[Goal of the exercise] Copy the entries below, from the line containing "Could you tell me if hats" through the line containing "310, 0, 399, 34", inclusive, substituting "image" for each "photo" and changing nothing else.

[Region labeling entries]
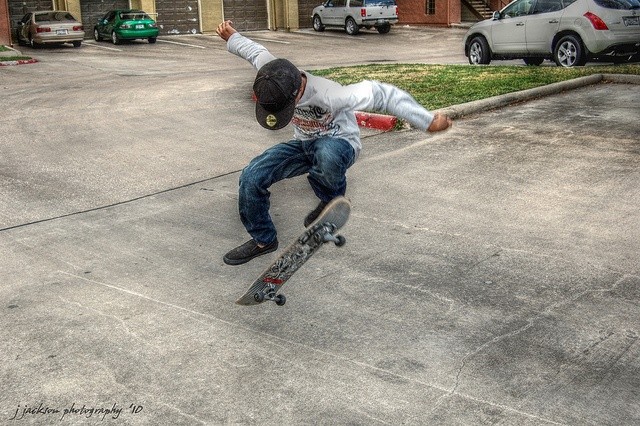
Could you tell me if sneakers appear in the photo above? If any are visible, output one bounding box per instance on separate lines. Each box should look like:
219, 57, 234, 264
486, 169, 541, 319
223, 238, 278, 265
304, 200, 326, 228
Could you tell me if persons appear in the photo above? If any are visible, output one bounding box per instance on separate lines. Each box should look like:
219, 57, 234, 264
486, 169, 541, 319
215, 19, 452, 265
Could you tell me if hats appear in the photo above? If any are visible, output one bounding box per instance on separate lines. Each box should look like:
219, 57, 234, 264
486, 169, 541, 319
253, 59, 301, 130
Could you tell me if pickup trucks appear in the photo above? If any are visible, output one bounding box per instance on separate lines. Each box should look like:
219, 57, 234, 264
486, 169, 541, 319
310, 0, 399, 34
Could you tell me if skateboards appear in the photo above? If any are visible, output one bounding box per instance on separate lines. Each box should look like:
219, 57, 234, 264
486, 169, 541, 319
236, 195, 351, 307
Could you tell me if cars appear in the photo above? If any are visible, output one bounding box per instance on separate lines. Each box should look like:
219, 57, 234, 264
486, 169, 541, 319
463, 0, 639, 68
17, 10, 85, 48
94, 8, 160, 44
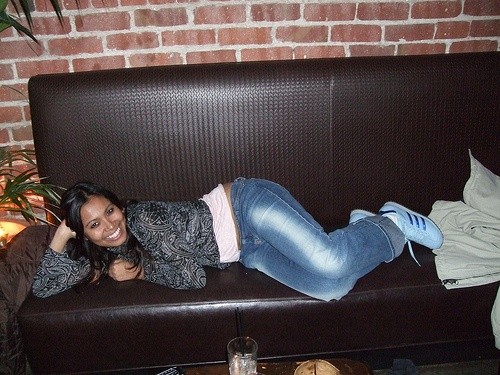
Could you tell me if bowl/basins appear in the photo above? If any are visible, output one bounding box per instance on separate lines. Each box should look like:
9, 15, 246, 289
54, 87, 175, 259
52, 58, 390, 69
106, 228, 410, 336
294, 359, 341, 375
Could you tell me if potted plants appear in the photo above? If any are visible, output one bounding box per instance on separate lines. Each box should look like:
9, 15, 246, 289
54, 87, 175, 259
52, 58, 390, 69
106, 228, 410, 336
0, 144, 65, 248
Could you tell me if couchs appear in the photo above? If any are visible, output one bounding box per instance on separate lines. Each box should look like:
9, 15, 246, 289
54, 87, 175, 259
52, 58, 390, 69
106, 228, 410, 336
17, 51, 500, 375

==

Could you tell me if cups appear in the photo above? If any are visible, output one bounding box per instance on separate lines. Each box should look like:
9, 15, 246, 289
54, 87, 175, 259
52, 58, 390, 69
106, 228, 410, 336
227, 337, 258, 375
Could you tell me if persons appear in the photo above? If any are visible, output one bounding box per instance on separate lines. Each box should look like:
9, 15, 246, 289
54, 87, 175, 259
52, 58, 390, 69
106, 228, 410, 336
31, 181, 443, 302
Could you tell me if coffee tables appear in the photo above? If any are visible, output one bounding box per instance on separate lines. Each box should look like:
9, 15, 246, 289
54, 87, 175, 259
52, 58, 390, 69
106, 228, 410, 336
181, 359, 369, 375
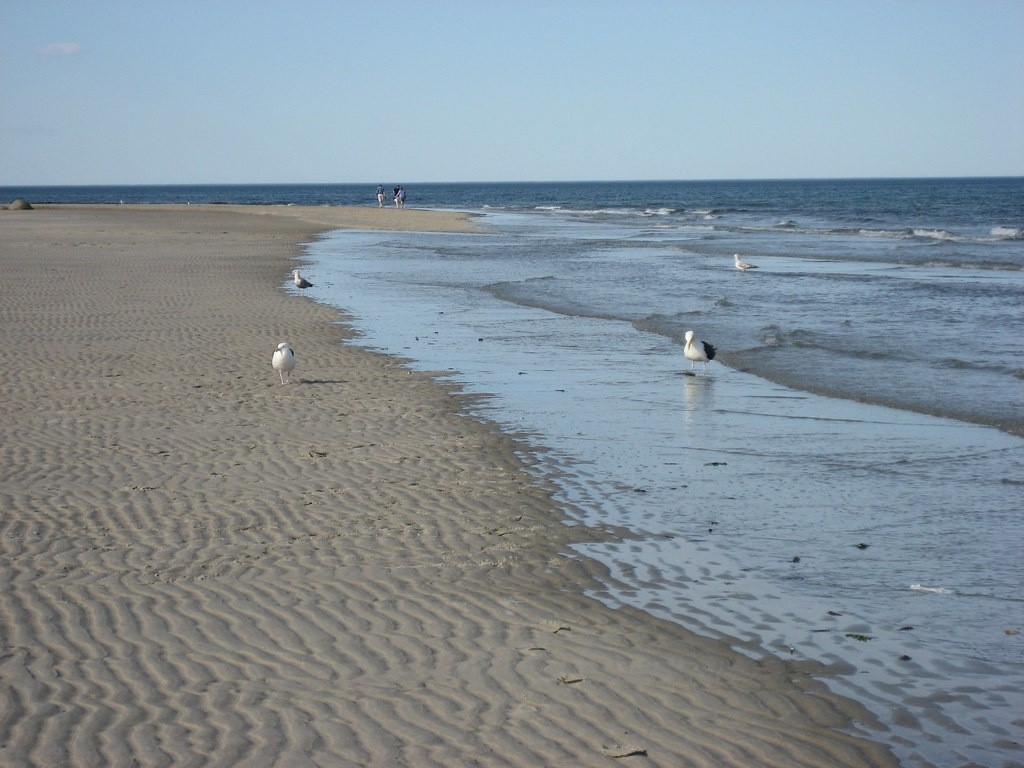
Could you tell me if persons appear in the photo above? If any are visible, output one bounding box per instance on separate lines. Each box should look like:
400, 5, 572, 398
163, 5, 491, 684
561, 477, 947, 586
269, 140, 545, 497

[Answer]
Could you tell me if hats appear in the image above? If any are visible, output one bounding box per instance on separate lines. Each box should look like:
219, 57, 234, 264
486, 169, 541, 319
253, 59, 301, 130
Could you tell me if pickup trucks appear in the image above? If any are visible, output one bounding box per instance on separate lines. Each box should look like:
219, 57, 234, 264
486, 169, 541, 319
310, 0, 399, 34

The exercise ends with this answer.